→ GIVEN TASK:
Retype each line exactly. Skip images.

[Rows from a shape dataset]
• • • • •

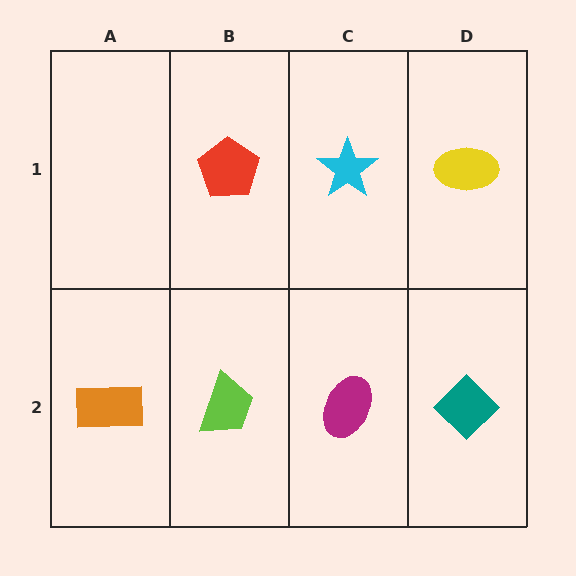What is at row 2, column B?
A lime trapezoid.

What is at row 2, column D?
A teal diamond.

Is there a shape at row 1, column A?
No, that cell is empty.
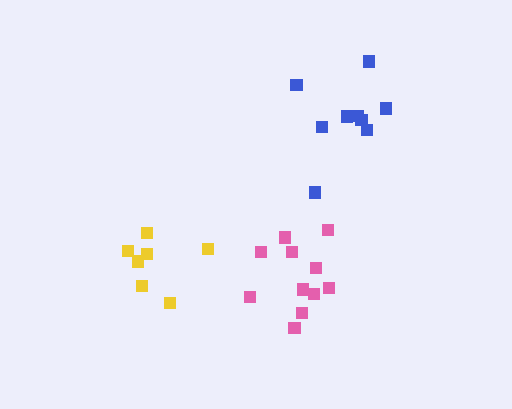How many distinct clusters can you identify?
There are 3 distinct clusters.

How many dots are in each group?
Group 1: 11 dots, Group 2: 9 dots, Group 3: 7 dots (27 total).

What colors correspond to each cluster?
The clusters are colored: pink, blue, yellow.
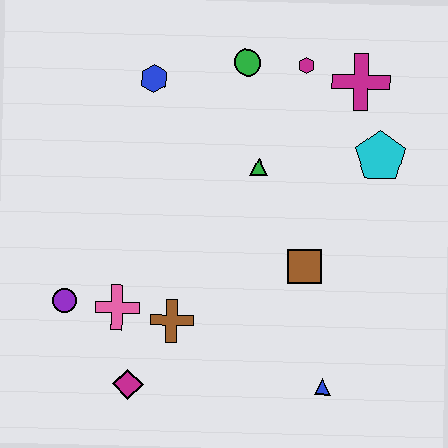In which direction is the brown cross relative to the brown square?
The brown cross is to the left of the brown square.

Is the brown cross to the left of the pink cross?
No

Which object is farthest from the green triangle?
The magenta diamond is farthest from the green triangle.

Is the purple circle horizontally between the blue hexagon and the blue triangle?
No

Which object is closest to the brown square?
The green triangle is closest to the brown square.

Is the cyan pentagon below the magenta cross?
Yes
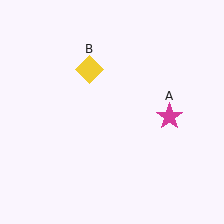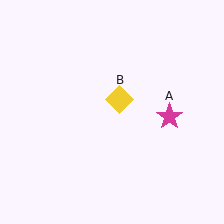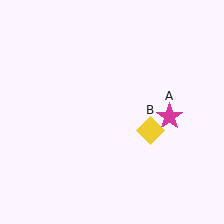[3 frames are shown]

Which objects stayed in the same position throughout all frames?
Magenta star (object A) remained stationary.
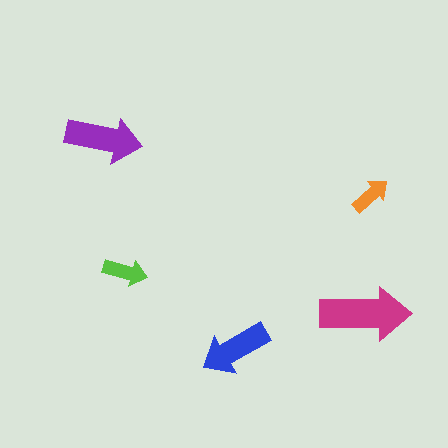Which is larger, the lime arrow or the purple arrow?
The purple one.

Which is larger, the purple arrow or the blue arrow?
The purple one.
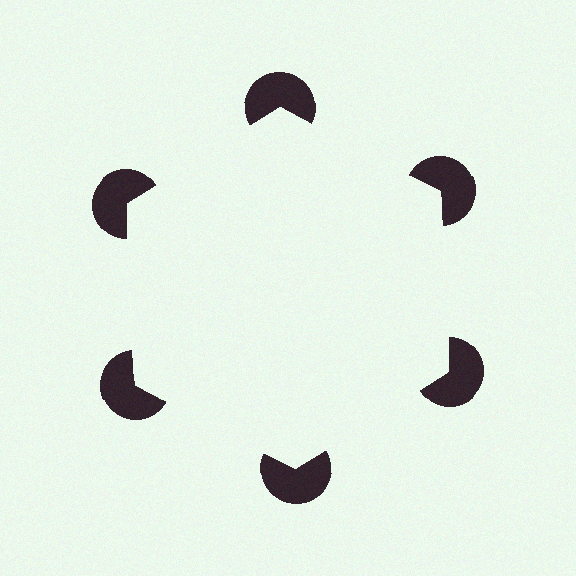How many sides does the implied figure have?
6 sides.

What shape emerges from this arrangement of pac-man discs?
An illusory hexagon — its edges are inferred from the aligned wedge cuts in the pac-man discs, not physically drawn.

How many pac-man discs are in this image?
There are 6 — one at each vertex of the illusory hexagon.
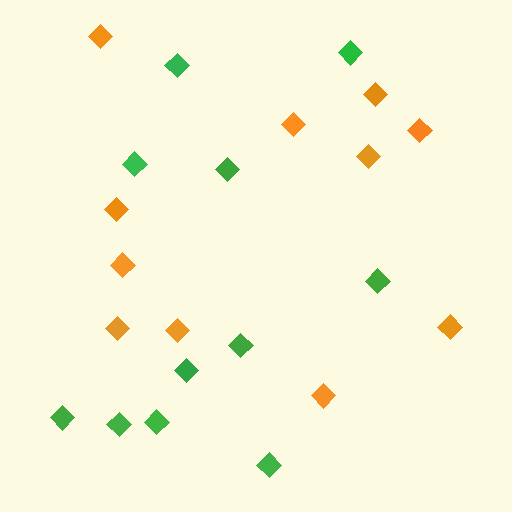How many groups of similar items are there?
There are 2 groups: one group of orange diamonds (11) and one group of green diamonds (11).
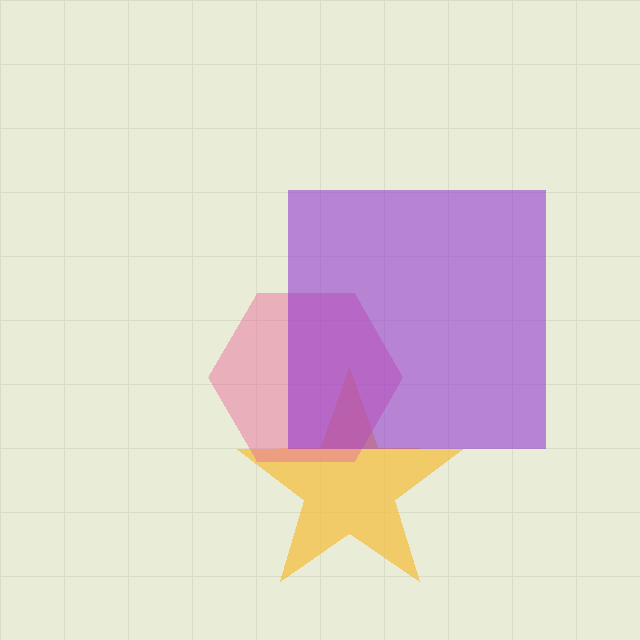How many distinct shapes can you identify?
There are 3 distinct shapes: a yellow star, a pink hexagon, a purple square.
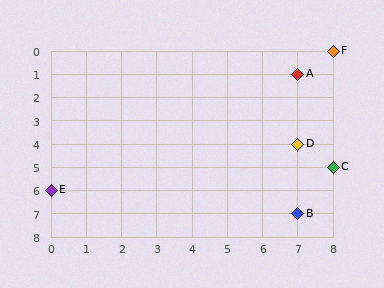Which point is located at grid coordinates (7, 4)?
Point D is at (7, 4).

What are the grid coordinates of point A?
Point A is at grid coordinates (7, 1).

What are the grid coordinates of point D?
Point D is at grid coordinates (7, 4).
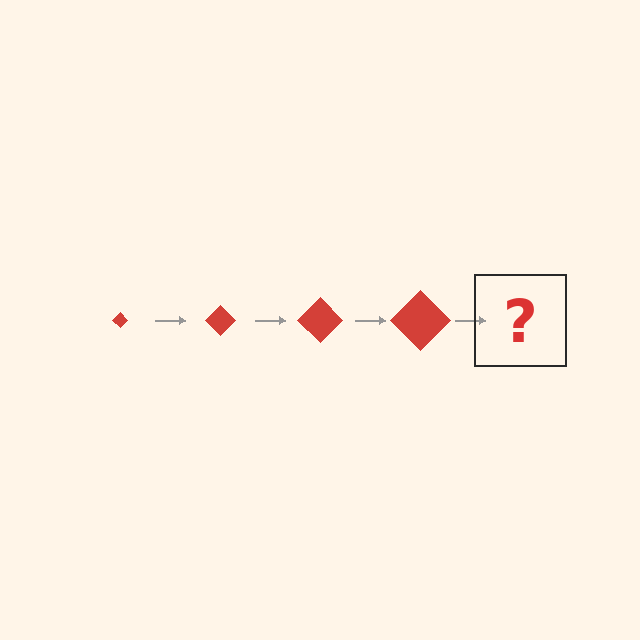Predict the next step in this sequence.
The next step is a red diamond, larger than the previous one.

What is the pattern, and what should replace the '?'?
The pattern is that the diamond gets progressively larger each step. The '?' should be a red diamond, larger than the previous one.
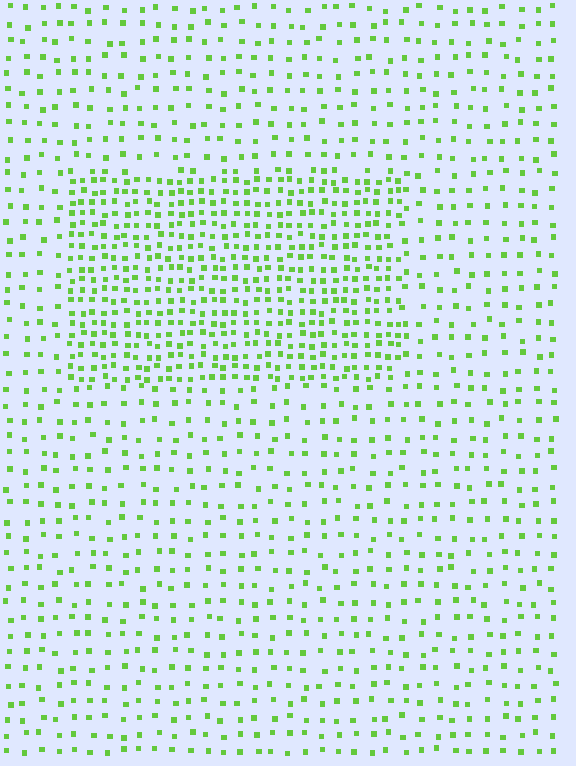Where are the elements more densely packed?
The elements are more densely packed inside the rectangle boundary.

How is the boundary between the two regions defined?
The boundary is defined by a change in element density (approximately 2.3x ratio). All elements are the same color, size, and shape.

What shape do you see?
I see a rectangle.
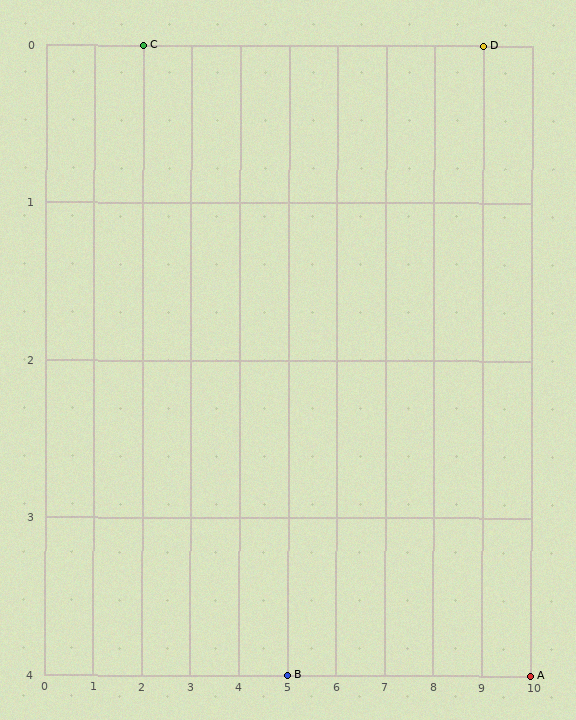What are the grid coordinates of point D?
Point D is at grid coordinates (9, 0).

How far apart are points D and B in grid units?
Points D and B are 4 columns and 4 rows apart (about 5.7 grid units diagonally).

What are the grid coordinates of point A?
Point A is at grid coordinates (10, 4).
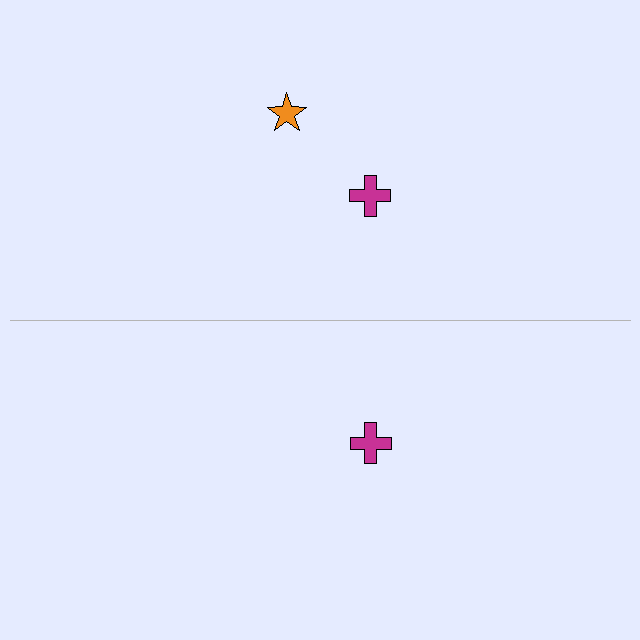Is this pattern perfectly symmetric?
No, the pattern is not perfectly symmetric. A orange star is missing from the bottom side.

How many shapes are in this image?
There are 3 shapes in this image.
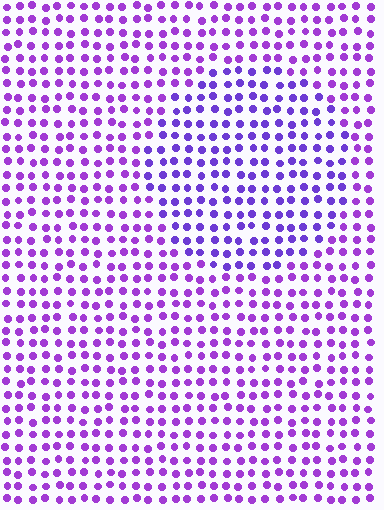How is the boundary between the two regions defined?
The boundary is defined purely by a slight shift in hue (about 21 degrees). Spacing, size, and orientation are identical on both sides.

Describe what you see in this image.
The image is filled with small purple elements in a uniform arrangement. A circle-shaped region is visible where the elements are tinted to a slightly different hue, forming a subtle color boundary.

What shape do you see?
I see a circle.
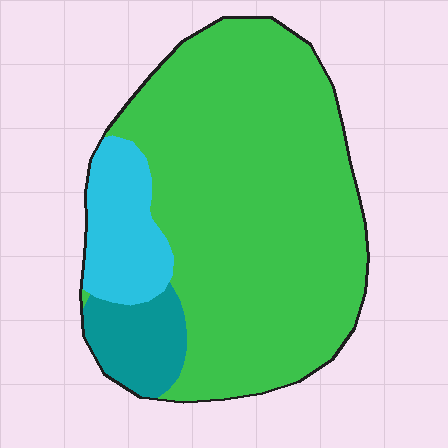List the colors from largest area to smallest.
From largest to smallest: green, cyan, teal.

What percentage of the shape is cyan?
Cyan covers about 15% of the shape.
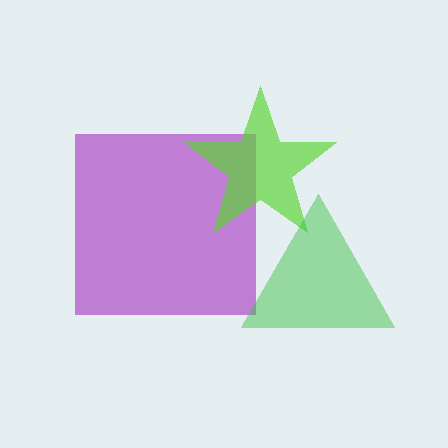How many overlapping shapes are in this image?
There are 3 overlapping shapes in the image.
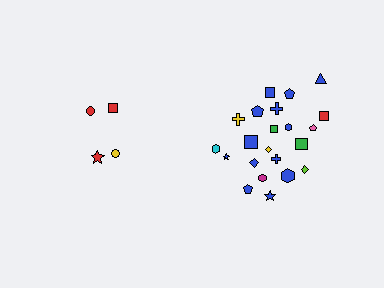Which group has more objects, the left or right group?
The right group.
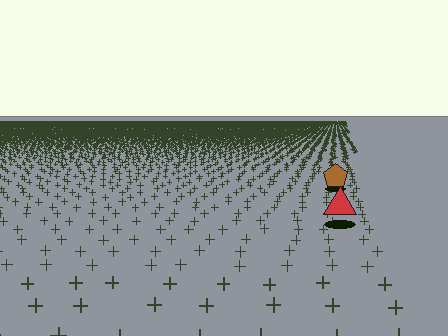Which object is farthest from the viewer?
The brown pentagon is farthest from the viewer. It appears smaller and the ground texture around it is denser.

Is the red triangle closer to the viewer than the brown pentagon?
Yes. The red triangle is closer — you can tell from the texture gradient: the ground texture is coarser near it.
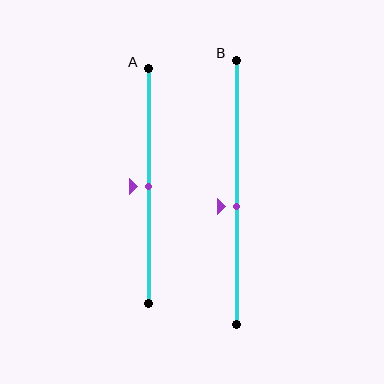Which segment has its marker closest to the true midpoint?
Segment A has its marker closest to the true midpoint.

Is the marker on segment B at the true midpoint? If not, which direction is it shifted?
No, the marker on segment B is shifted downward by about 5% of the segment length.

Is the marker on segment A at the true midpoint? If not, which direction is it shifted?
Yes, the marker on segment A is at the true midpoint.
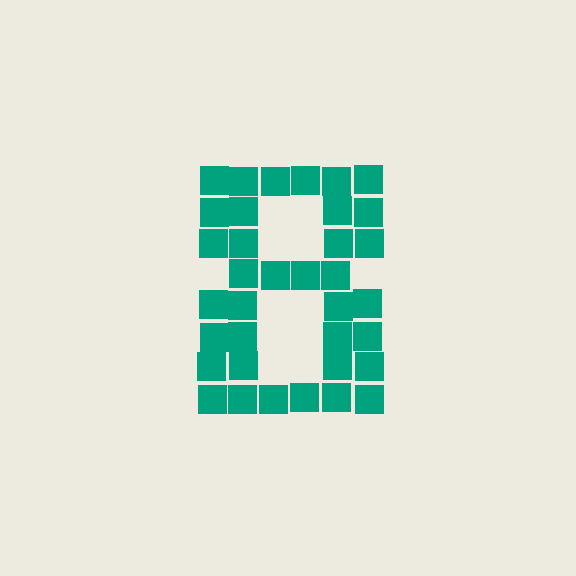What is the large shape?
The large shape is the digit 8.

• • • • •

→ OUTPUT BELOW:
What is at row 2, column B?
A lime trapezoid.

What is at row 2, column D?
A teal diamond.

Is there a shape at row 1, column A?
No, that cell is empty.
How many distinct clusters can you identify?
There are 3 distinct clusters.

How many dots are in each group?
Group 1: 11 dots, Group 2: 9 dots, Group 3: 7 dots (27 total).

What colors correspond to each cluster?
The clusters are colored: pink, blue, yellow.
In which direction is the brown cross relative to the brown square?
The brown cross is to the left of the brown square.

Is the brown cross to the left of the pink cross?
No

Which object is farthest from the green triangle?
The magenta diamond is farthest from the green triangle.

Is the purple circle horizontally between the blue hexagon and the blue triangle?
No

Which object is closest to the brown square?
The green triangle is closest to the brown square.

Is the cyan pentagon below the magenta cross?
Yes
[3 frames are shown]

Which objects stayed in the same position throughout all frames?
Magenta star (object A) remained stationary.
Which is larger, the lime arrow or the purple arrow?
The purple one.

Which is larger, the purple arrow or the blue arrow?
The purple one.
How many sides does the implied figure have?
6 sides.

What shape emerges from this arrangement of pac-man discs?
An illusory hexagon — its edges are inferred from the aligned wedge cuts in the pac-man discs, not physically drawn.

How many pac-man discs are in this image?
There are 6 — one at each vertex of the illusory hexagon.
How many groups of similar items are there?
There are 2 groups: one group of orange diamonds (11) and one group of green diamonds (11).
How many distinct shapes can you identify?
There are 3 distinct shapes: a yellow star, a pink hexagon, a purple square.
Which point is located at grid coordinates (7, 4)?
Point D is at (7, 4).

What are the grid coordinates of point A?
Point A is at grid coordinates (7, 1).

What are the grid coordinates of point D?
Point D is at grid coordinates (7, 4).
Predict the next step in this sequence.
The next step is a red diamond, larger than the previous one.

What is the pattern, and what should replace the '?'?
The pattern is that the diamond gets progressively larger each step. The '?' should be a red diamond, larger than the previous one.
Where are the elements more densely packed?
The elements are more densely packed inside the rectangle boundary.

How is the boundary between the two regions defined?
The boundary is defined by a change in element density (approximately 2.3x ratio). All elements are the same color, size, and shape.

What shape do you see?
I see a rectangle.
What are the grid coordinates of point D?
Point D is at grid coordinates (9, 0).

How far apart are points D and B in grid units?
Points D and B are 4 columns and 4 rows apart (about 5.7 grid units diagonally).

What are the grid coordinates of point A?
Point A is at grid coordinates (10, 4).
Is this pattern perfectly symmetric?
No, the pattern is not perfectly symmetric. A orange star is missing from the bottom side.

How many shapes are in this image?
There are 3 shapes in this image.
How is the boundary between the two regions defined?
The boundary is defined purely by a slight shift in hue (about 21 degrees). Spacing, size, and orientation are identical on both sides.

Describe what you see in this image.
The image is filled with small purple elements in a uniform arrangement. A circle-shaped region is visible where the elements are tinted to a slightly different hue, forming a subtle color boundary.

What shape do you see?
I see a circle.
List the colors from largest area to smallest.
From largest to smallest: green, cyan, teal.

What percentage of the shape is cyan?
Cyan covers about 15% of the shape.
How many overlapping shapes are in this image?
There are 3 overlapping shapes in the image.
Which group has more objects, the left or right group?
The right group.
Which object is farthest from the viewer?
The brown pentagon is farthest from the viewer. It appears smaller and the ground texture around it is denser.

Is the red triangle closer to the viewer than the brown pentagon?
Yes. The red triangle is closer — you can tell from the texture gradient: the ground texture is coarser near it.
Which segment has its marker closest to the true midpoint?
Segment A has its marker closest to the true midpoint.

Is the marker on segment B at the true midpoint? If not, which direction is it shifted?
No, the marker on segment B is shifted downward by about 5% of the segment length.

Is the marker on segment A at the true midpoint? If not, which direction is it shifted?
Yes, the marker on segment A is at the true midpoint.
What is the large shape?
The large shape is the digit 8.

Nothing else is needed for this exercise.